__MATERIAL SHOWN__.
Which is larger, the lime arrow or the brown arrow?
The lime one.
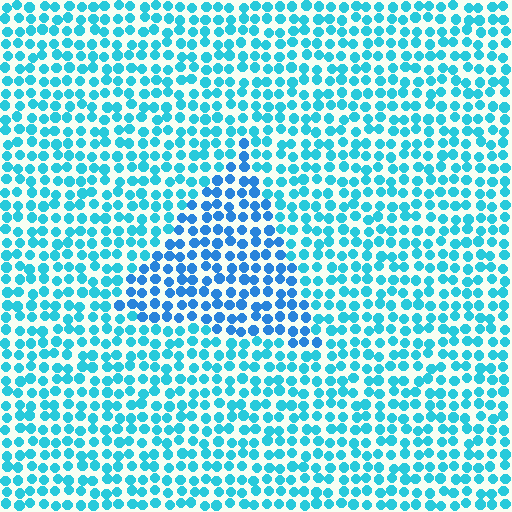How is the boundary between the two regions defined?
The boundary is defined purely by a slight shift in hue (about 24 degrees). Spacing, size, and orientation are identical on both sides.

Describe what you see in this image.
The image is filled with small cyan elements in a uniform arrangement. A triangle-shaped region is visible where the elements are tinted to a slightly different hue, forming a subtle color boundary.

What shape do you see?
I see a triangle.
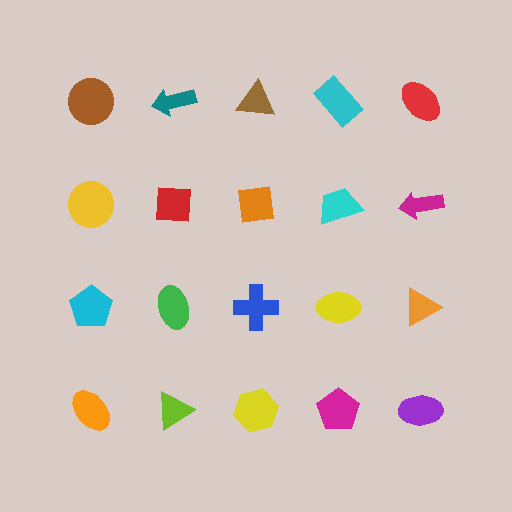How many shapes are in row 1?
5 shapes.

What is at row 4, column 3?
A yellow hexagon.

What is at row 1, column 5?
A red ellipse.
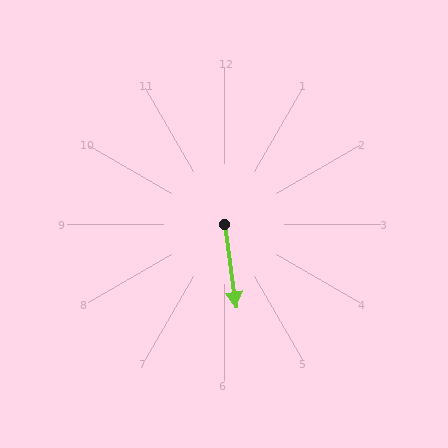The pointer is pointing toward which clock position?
Roughly 6 o'clock.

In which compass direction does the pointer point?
South.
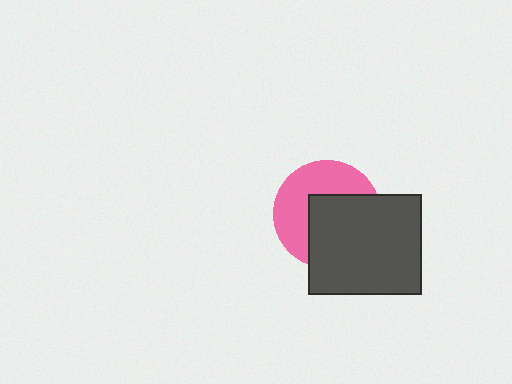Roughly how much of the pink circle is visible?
About half of it is visible (roughly 48%).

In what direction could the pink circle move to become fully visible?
The pink circle could move toward the upper-left. That would shift it out from behind the dark gray rectangle entirely.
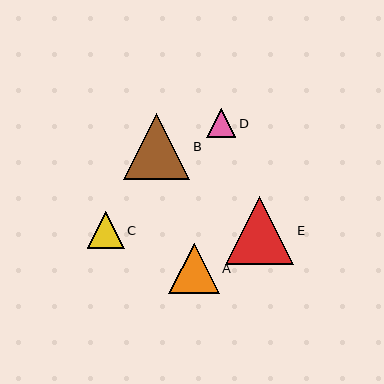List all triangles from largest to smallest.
From largest to smallest: E, B, A, C, D.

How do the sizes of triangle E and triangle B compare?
Triangle E and triangle B are approximately the same size.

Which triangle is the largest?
Triangle E is the largest with a size of approximately 68 pixels.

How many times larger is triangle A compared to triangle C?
Triangle A is approximately 1.4 times the size of triangle C.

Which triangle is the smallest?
Triangle D is the smallest with a size of approximately 29 pixels.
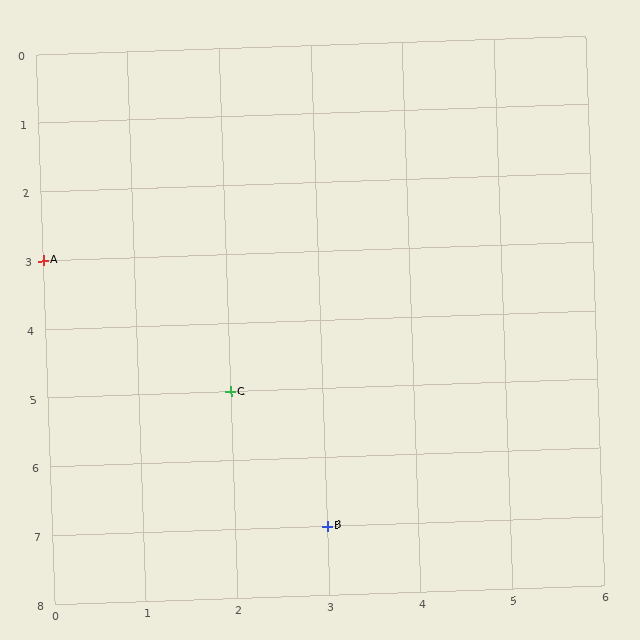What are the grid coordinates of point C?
Point C is at grid coordinates (2, 5).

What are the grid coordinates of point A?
Point A is at grid coordinates (0, 3).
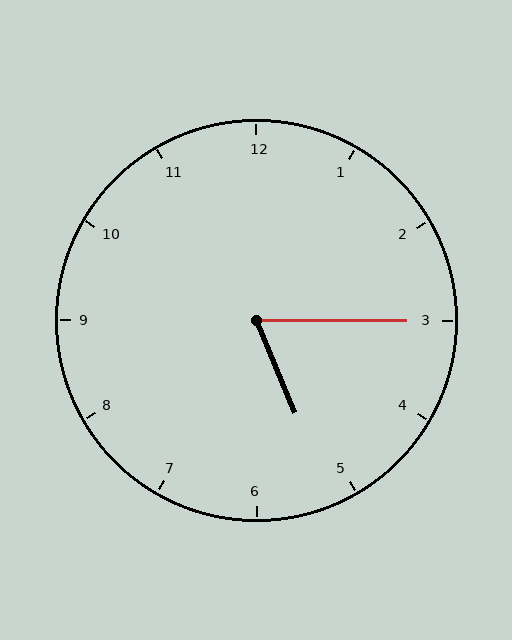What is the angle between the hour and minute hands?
Approximately 68 degrees.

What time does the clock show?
5:15.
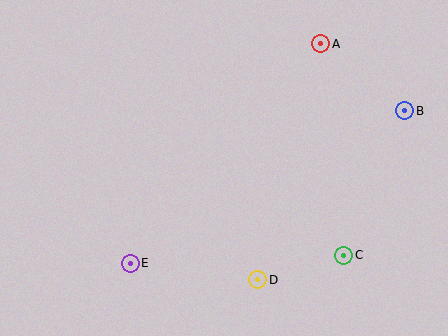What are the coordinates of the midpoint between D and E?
The midpoint between D and E is at (194, 272).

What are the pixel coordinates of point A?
Point A is at (321, 44).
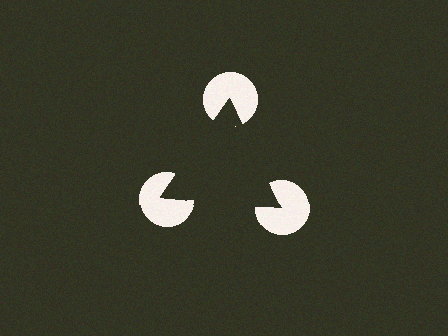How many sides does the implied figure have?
3 sides.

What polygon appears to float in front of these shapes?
An illusory triangle — its edges are inferred from the aligned wedge cuts in the pac-man discs, not physically drawn.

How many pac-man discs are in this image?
There are 3 — one at each vertex of the illusory triangle.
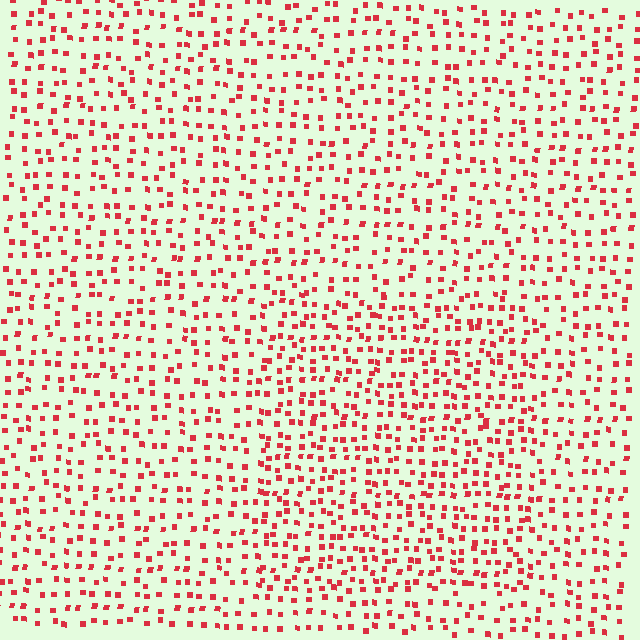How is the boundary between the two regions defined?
The boundary is defined by a change in element density (approximately 1.5x ratio). All elements are the same color, size, and shape.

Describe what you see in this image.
The image contains small red elements arranged at two different densities. A rectangle-shaped region is visible where the elements are more densely packed than the surrounding area.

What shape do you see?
I see a rectangle.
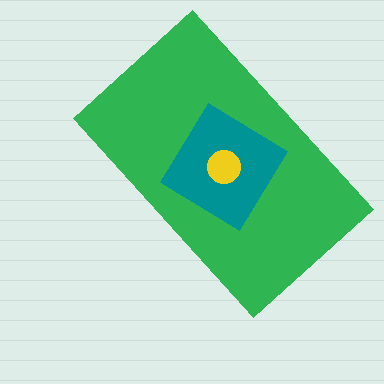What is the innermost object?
The yellow circle.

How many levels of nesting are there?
3.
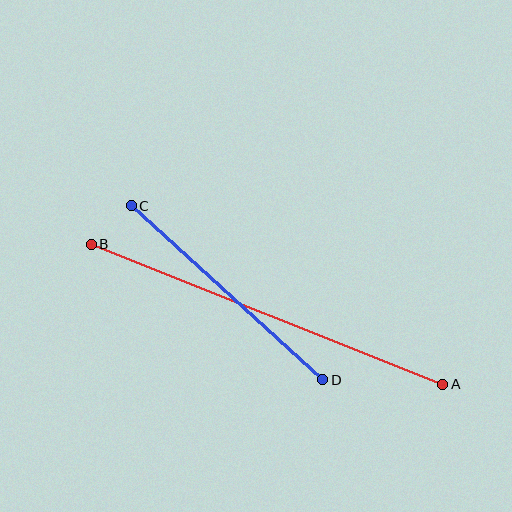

__SET PROBLEM__. Using the material above, return every line exactly as it appears, minus the pictures.

__FINISHED EXERCISE__.
Which is larger, the lime arrow or the brown arrow?
The lime one.
How is the boundary between the two regions defined?
The boundary is defined purely by a slight shift in hue (about 24 degrees). Spacing, size, and orientation are identical on both sides.

Describe what you see in this image.
The image is filled with small cyan elements in a uniform arrangement. A triangle-shaped region is visible where the elements are tinted to a slightly different hue, forming a subtle color boundary.

What shape do you see?
I see a triangle.
How many shapes are in row 1?
5 shapes.

What is at row 4, column 3?
A yellow hexagon.

What is at row 1, column 5?
A red ellipse.
The pointer is pointing toward which clock position?
Roughly 6 o'clock.

In which compass direction does the pointer point?
South.
Roughly how much of the pink circle is visible?
About half of it is visible (roughly 48%).

In what direction could the pink circle move to become fully visible?
The pink circle could move toward the upper-left. That would shift it out from behind the dark gray rectangle entirely.
List all triangles from largest to smallest.
From largest to smallest: E, B, A, C, D.

How do the sizes of triangle E and triangle B compare?
Triangle E and triangle B are approximately the same size.

Which triangle is the largest?
Triangle E is the largest with a size of approximately 68 pixels.

How many times larger is triangle A compared to triangle C?
Triangle A is approximately 1.4 times the size of triangle C.

Which triangle is the smallest?
Triangle D is the smallest with a size of approximately 29 pixels.
What are the grid coordinates of point C?
Point C is at grid coordinates (2, 5).

What are the grid coordinates of point A?
Point A is at grid coordinates (0, 3).
What is the angle between the hour and minute hands?
Approximately 68 degrees.

What time does the clock show?
5:15.
What are the coordinates of the midpoint between D and E?
The midpoint between D and E is at (194, 272).

What are the pixel coordinates of point A?
Point A is at (321, 44).
How many sides does the implied figure have?
3 sides.

What polygon appears to float in front of these shapes?
An illusory triangle — its edges are inferred from the aligned wedge cuts in the pac-man discs, not physically drawn.

How many pac-man discs are in this image?
There are 3 — one at each vertex of the illusory triangle.
How is the boundary between the two regions defined?
The boundary is defined by a change in element density (approximately 1.5x ratio). All elements are the same color, size, and shape.

Describe what you see in this image.
The image contains small red elements arranged at two different densities. A rectangle-shaped region is visible where the elements are more densely packed than the surrounding area.

What shape do you see?
I see a rectangle.
What is the innermost object?
The yellow circle.

How many levels of nesting are there?
3.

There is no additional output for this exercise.